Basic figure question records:
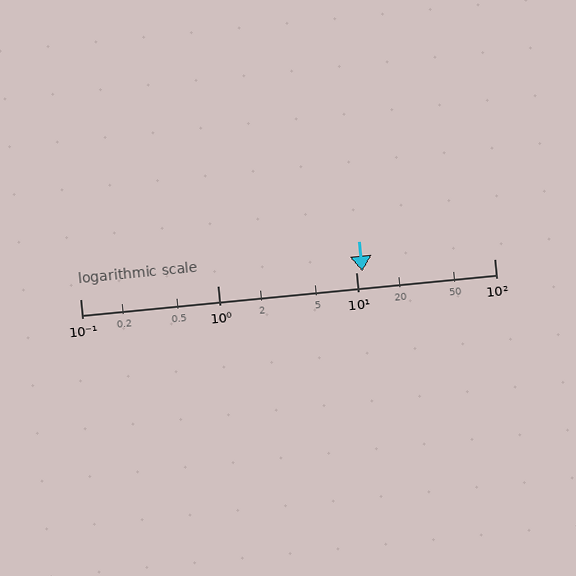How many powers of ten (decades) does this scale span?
The scale spans 3 decades, from 0.1 to 100.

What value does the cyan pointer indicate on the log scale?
The pointer indicates approximately 11.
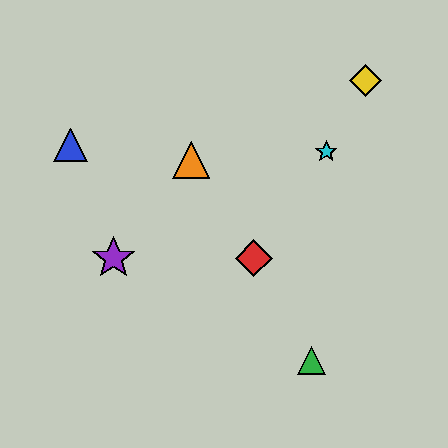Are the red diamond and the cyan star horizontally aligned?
No, the red diamond is at y≈258 and the cyan star is at y≈152.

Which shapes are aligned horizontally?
The red diamond, the purple star are aligned horizontally.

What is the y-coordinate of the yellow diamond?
The yellow diamond is at y≈81.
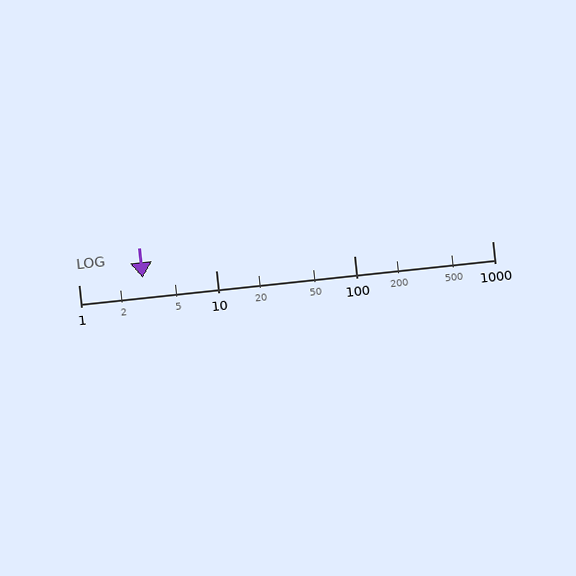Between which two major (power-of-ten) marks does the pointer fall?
The pointer is between 1 and 10.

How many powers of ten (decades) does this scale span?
The scale spans 3 decades, from 1 to 1000.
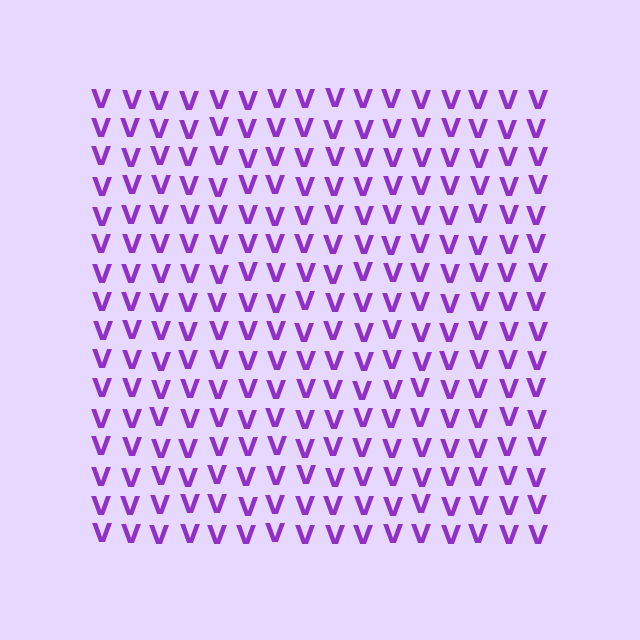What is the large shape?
The large shape is a square.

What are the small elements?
The small elements are letter V's.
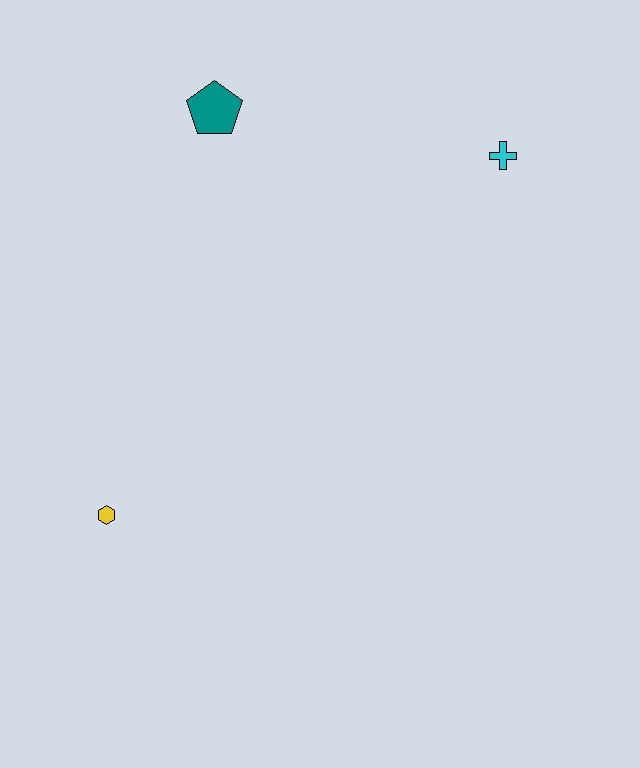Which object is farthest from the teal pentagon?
The yellow hexagon is farthest from the teal pentagon.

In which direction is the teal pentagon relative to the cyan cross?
The teal pentagon is to the left of the cyan cross.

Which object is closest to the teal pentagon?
The cyan cross is closest to the teal pentagon.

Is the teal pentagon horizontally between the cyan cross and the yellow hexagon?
Yes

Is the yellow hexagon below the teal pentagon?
Yes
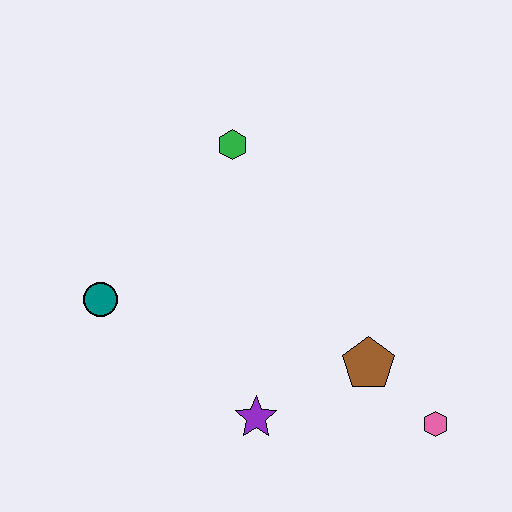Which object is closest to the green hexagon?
The teal circle is closest to the green hexagon.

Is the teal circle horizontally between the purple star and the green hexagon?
No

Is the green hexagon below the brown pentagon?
No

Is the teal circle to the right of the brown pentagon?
No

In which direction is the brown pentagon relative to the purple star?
The brown pentagon is to the right of the purple star.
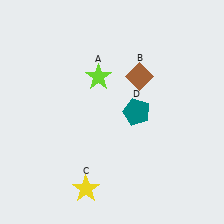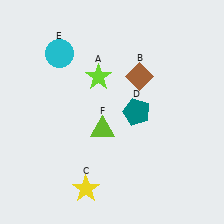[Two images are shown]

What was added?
A cyan circle (E), a lime triangle (F) were added in Image 2.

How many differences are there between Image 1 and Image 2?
There are 2 differences between the two images.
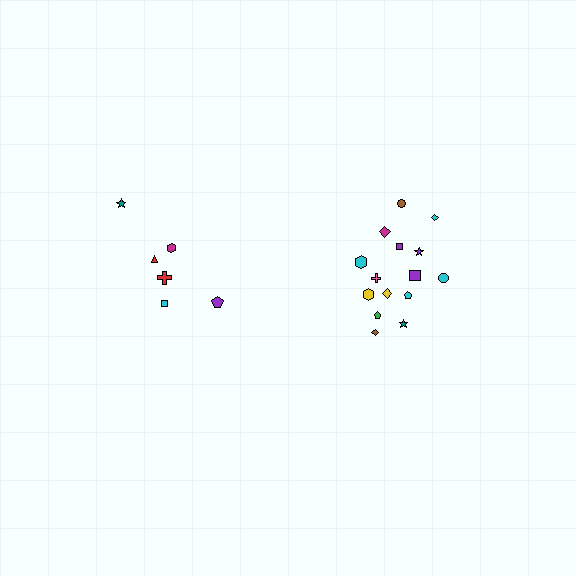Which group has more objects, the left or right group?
The right group.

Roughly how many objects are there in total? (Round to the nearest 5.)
Roughly 20 objects in total.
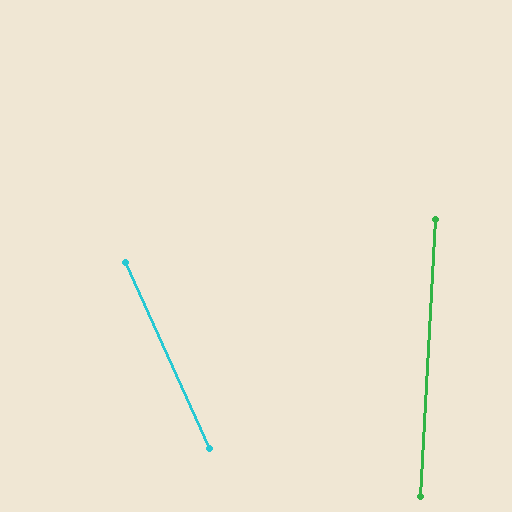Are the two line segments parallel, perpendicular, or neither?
Neither parallel nor perpendicular — they differ by about 27°.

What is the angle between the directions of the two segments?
Approximately 27 degrees.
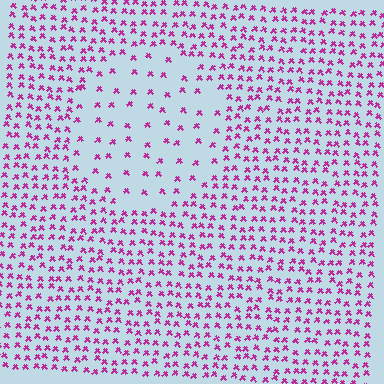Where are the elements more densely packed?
The elements are more densely packed outside the circle boundary.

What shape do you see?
I see a circle.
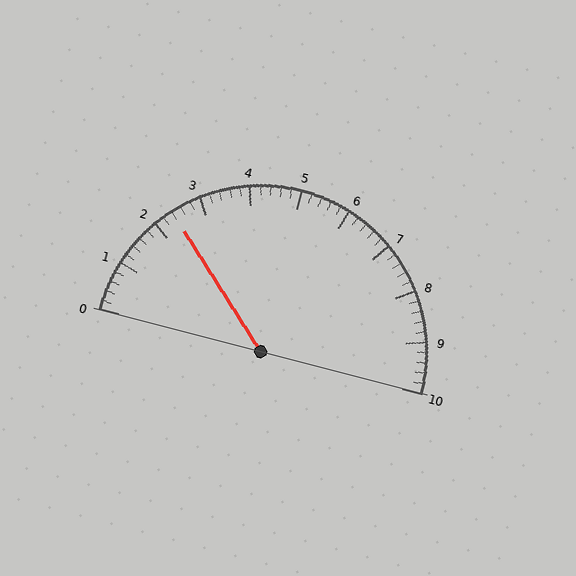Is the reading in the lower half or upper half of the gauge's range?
The reading is in the lower half of the range (0 to 10).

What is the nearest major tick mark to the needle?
The nearest major tick mark is 2.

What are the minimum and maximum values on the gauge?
The gauge ranges from 0 to 10.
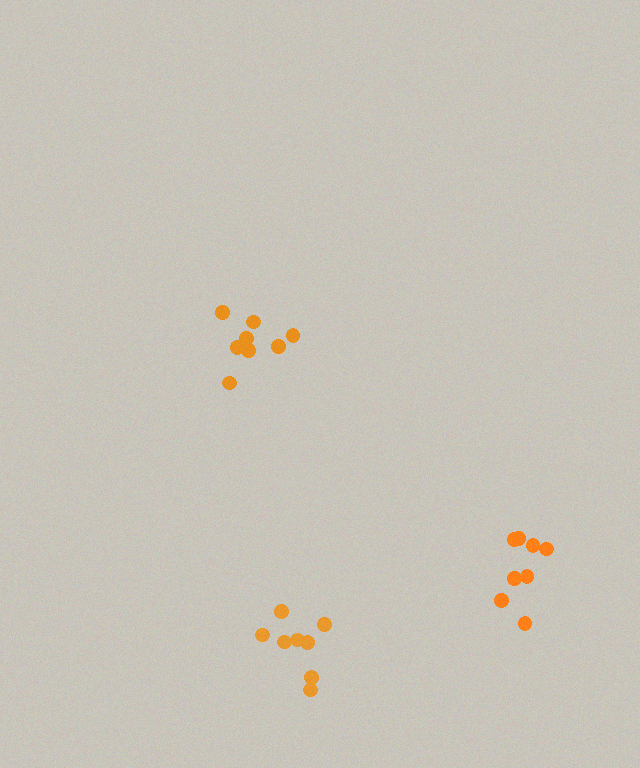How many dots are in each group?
Group 1: 8 dots, Group 2: 8 dots, Group 3: 8 dots (24 total).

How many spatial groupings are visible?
There are 3 spatial groupings.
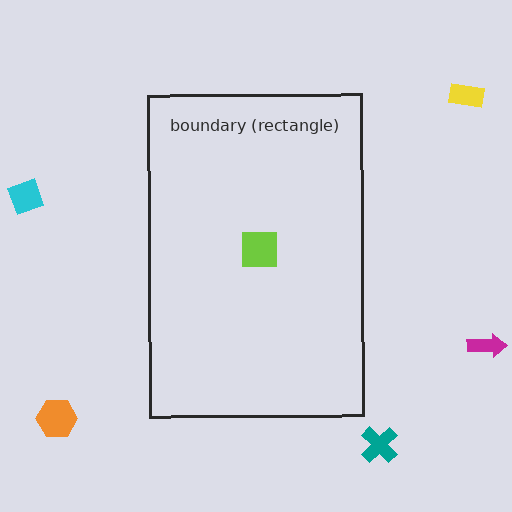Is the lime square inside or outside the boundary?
Inside.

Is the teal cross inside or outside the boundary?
Outside.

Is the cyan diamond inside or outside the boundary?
Outside.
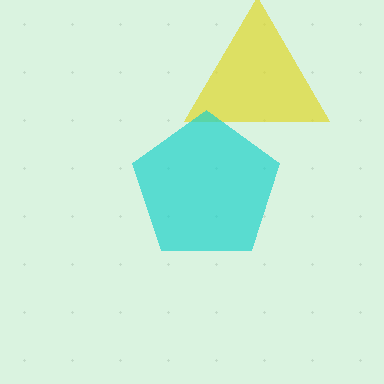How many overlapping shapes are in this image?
There are 2 overlapping shapes in the image.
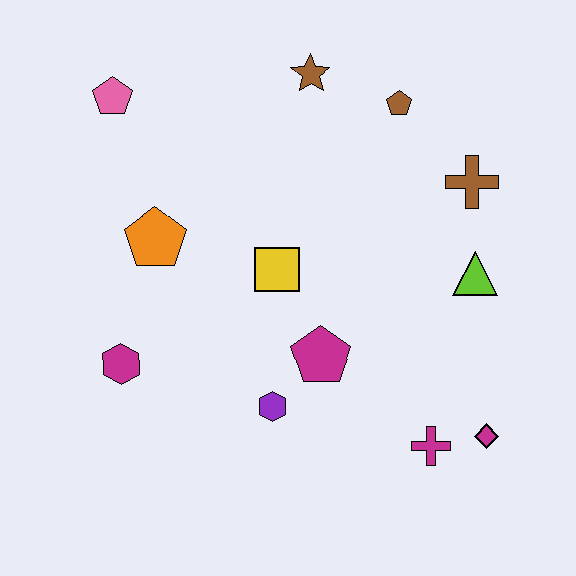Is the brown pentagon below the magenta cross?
No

EXERCISE:
Images in the records should not be copied. Repeat all the rest exactly.

SOLUTION TO THIS TASK:
How many powers of ten (decades) does this scale span?
The scale spans 3 decades, from 0.1 to 100.

What value does the cyan pointer indicate on the log scale?
The pointer indicates approximately 11.
Are the red diamond and the cyan star horizontally aligned?
No, the red diamond is at y≈258 and the cyan star is at y≈152.

Which shapes are aligned horizontally?
The red diamond, the purple star are aligned horizontally.

What is the y-coordinate of the yellow diamond?
The yellow diamond is at y≈81.
Between which two major (power-of-ten) marks does the pointer fall?
The pointer is between 1 and 10.

How many powers of ten (decades) does this scale span?
The scale spans 3 decades, from 1 to 1000.
What is the large shape?
The large shape is a square.

What are the small elements?
The small elements are letter V's.
Which object is farthest from the teal pentagon?
The yellow hexagon is farthest from the teal pentagon.

In which direction is the teal pentagon relative to the cyan cross?
The teal pentagon is to the left of the cyan cross.

Which object is closest to the teal pentagon?
The cyan cross is closest to the teal pentagon.

Is the teal pentagon horizontally between the cyan cross and the yellow hexagon?
Yes

Is the yellow hexagon below the teal pentagon?
Yes
Which object is closest to the green hexagon?
The teal circle is closest to the green hexagon.

Is the teal circle horizontally between the purple star and the green hexagon?
No

Is the green hexagon below the brown pentagon?
No

Is the teal circle to the right of the brown pentagon?
No

In which direction is the brown pentagon relative to the purple star?
The brown pentagon is to the right of the purple star.
[Two images are shown]

What was added?
A cyan circle (E), a lime triangle (F) were added in Image 2.

How many differences are there between Image 1 and Image 2?
There are 2 differences between the two images.
Which group has more objects, the left or right group?
The right group.

Roughly how many objects are there in total? (Round to the nearest 5.)
Roughly 20 objects in total.
Are the two line segments parallel, perpendicular, or neither?
Neither parallel nor perpendicular — they differ by about 27°.

What is the angle between the directions of the two segments?
Approximately 27 degrees.
Where are the elements more densely packed?
The elements are more densely packed outside the circle boundary.

What shape do you see?
I see a circle.
Is the reading in the lower half or upper half of the gauge's range?
The reading is in the lower half of the range (0 to 10).

What is the nearest major tick mark to the needle?
The nearest major tick mark is 2.

What are the minimum and maximum values on the gauge?
The gauge ranges from 0 to 10.
How many dots are in each group?
Group 1: 8 dots, Group 2: 8 dots, Group 3: 8 dots (24 total).

How many spatial groupings are visible?
There are 3 spatial groupings.
Is the lime square inside or outside the boundary?
Inside.

Is the teal cross inside or outside the boundary?
Outside.

Is the cyan diamond inside or outside the boundary?
Outside.
How many overlapping shapes are in this image?
There are 2 overlapping shapes in the image.
Is the brown pentagon below the magenta cross?
No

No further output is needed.